Records supplied ▸
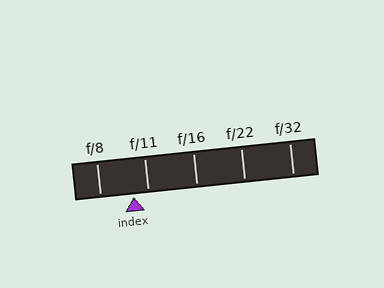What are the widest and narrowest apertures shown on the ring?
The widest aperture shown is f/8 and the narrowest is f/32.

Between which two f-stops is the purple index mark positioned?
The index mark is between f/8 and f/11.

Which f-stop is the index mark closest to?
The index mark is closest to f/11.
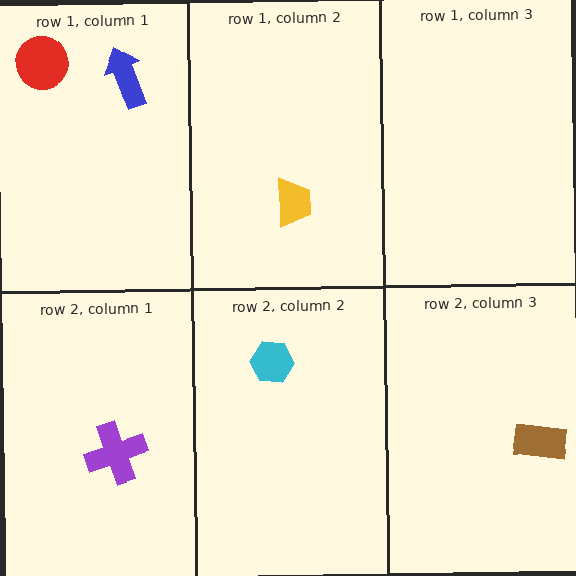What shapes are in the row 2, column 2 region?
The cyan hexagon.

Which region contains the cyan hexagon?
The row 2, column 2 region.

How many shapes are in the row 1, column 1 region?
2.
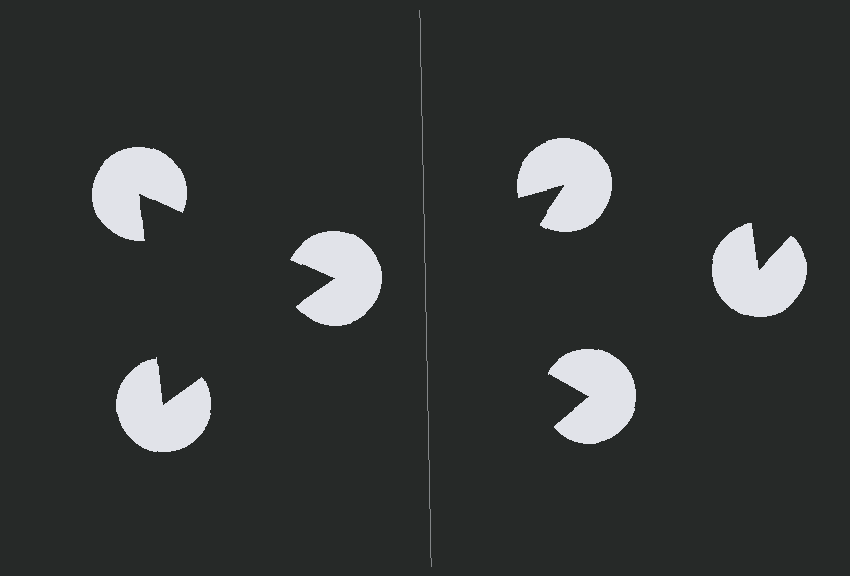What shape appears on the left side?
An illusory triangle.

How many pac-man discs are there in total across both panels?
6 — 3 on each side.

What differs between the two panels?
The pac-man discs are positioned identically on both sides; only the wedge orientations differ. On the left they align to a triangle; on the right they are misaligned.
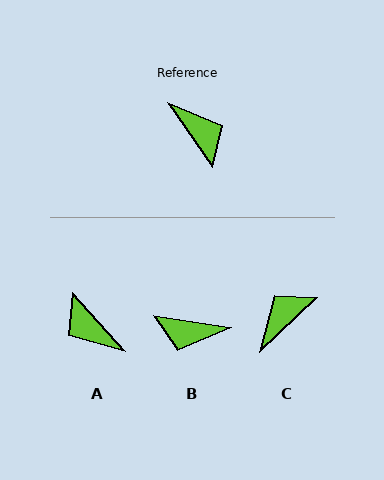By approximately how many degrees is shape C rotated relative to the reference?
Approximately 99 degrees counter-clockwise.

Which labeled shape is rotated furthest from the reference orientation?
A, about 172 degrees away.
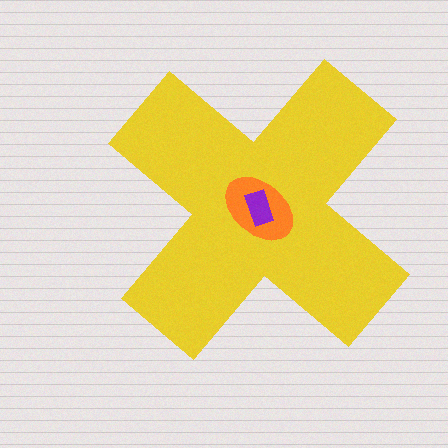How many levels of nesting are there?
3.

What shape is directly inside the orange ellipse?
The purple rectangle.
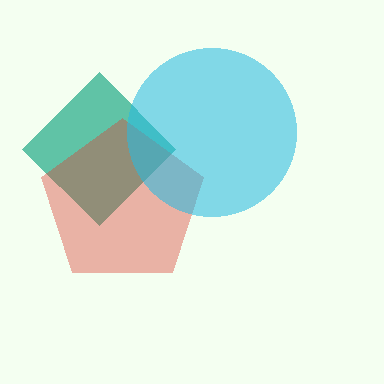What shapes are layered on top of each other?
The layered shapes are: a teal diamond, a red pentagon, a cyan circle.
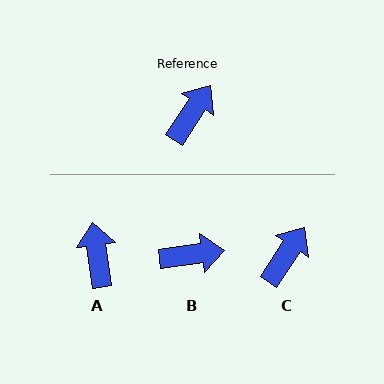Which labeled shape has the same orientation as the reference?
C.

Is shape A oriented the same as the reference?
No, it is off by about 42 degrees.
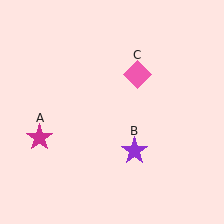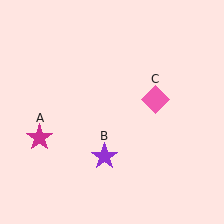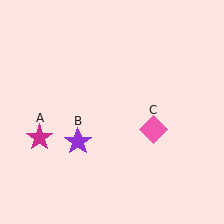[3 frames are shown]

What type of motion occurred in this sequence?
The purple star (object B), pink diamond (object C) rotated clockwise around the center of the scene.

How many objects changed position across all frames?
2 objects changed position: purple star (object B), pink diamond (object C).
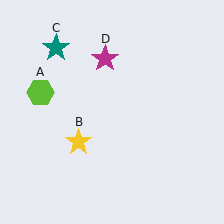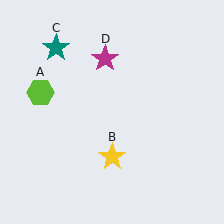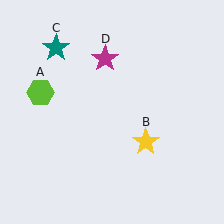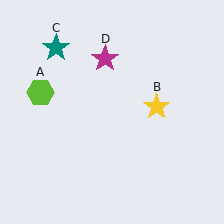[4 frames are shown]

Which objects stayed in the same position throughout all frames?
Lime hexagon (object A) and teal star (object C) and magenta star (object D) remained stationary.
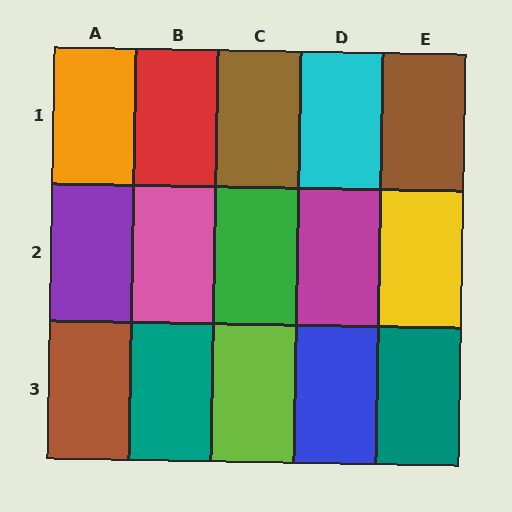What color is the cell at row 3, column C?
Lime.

==

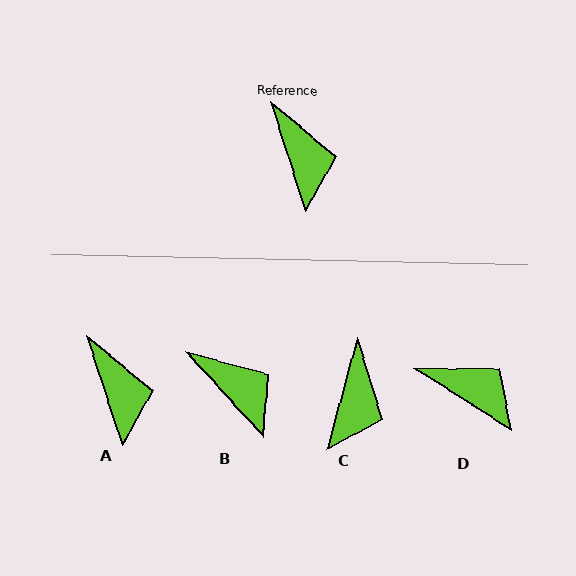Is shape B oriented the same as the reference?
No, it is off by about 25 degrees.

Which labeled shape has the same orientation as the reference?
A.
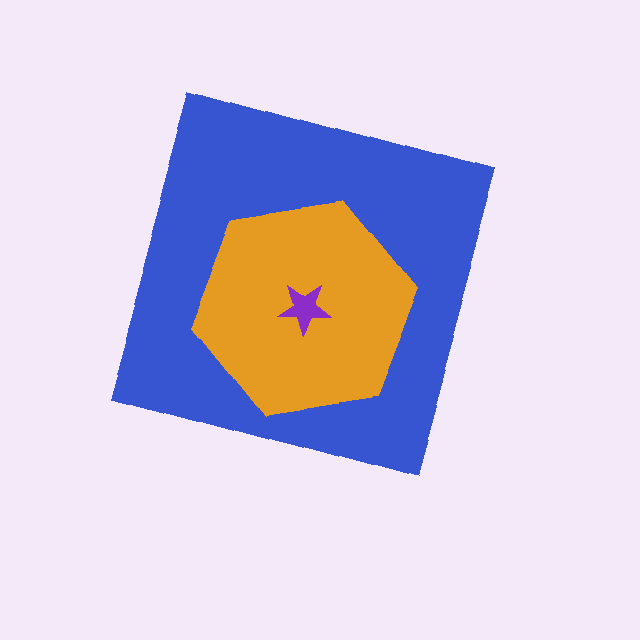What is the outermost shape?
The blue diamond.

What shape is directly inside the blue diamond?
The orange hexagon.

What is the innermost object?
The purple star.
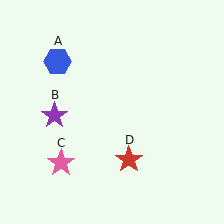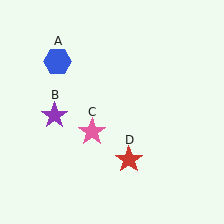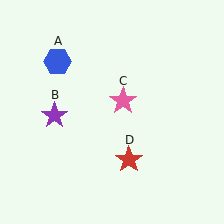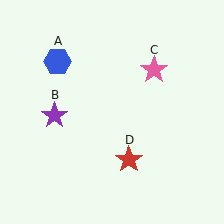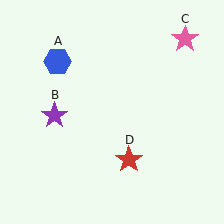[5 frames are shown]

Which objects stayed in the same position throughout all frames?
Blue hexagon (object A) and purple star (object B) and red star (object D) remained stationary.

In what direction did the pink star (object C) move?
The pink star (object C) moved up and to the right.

Your task ▸
Repeat exactly the stretch of lines that opens with the line containing "What shape is directly inside the orange" and closes with the line containing "[4 frames are shown]". Leave the pictures out, and add nothing.

Result of the task ▸
What shape is directly inside the orange ellipse?
The purple rectangle.
What shapes are layered on top of each other?
The layered shapes are: a teal diamond, a red pentagon, a cyan circle.
Which labeled shape has the same orientation as the reference?
C.

Is shape A oriented the same as the reference?
No, it is off by about 42 degrees.
[3 frames are shown]

What type of motion occurred in this sequence?
The purple star (object B), pink diamond (object C) rotated clockwise around the center of the scene.

How many objects changed position across all frames?
2 objects changed position: purple star (object B), pink diamond (object C).
[4 frames are shown]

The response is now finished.